#### INPUT DATA:
..........
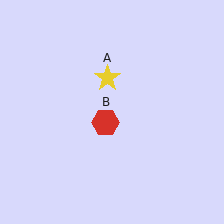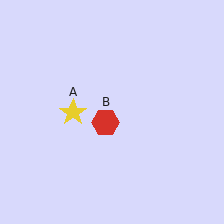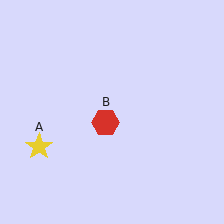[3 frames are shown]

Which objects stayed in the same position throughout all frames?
..........
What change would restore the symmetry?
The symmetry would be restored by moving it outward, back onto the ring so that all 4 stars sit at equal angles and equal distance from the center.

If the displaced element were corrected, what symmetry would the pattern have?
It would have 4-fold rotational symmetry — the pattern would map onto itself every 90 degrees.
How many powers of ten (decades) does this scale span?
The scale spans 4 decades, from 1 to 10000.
..........
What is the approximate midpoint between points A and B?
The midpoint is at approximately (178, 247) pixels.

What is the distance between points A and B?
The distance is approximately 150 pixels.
..........
Reproduce exactly, and only, the lines from the one containing "[3 frames are shown]" through the one containing "Which objects stayed", including both; leave out any pictures.

[3 frames are shown]

Which objects stayed in the same position throughout all frames?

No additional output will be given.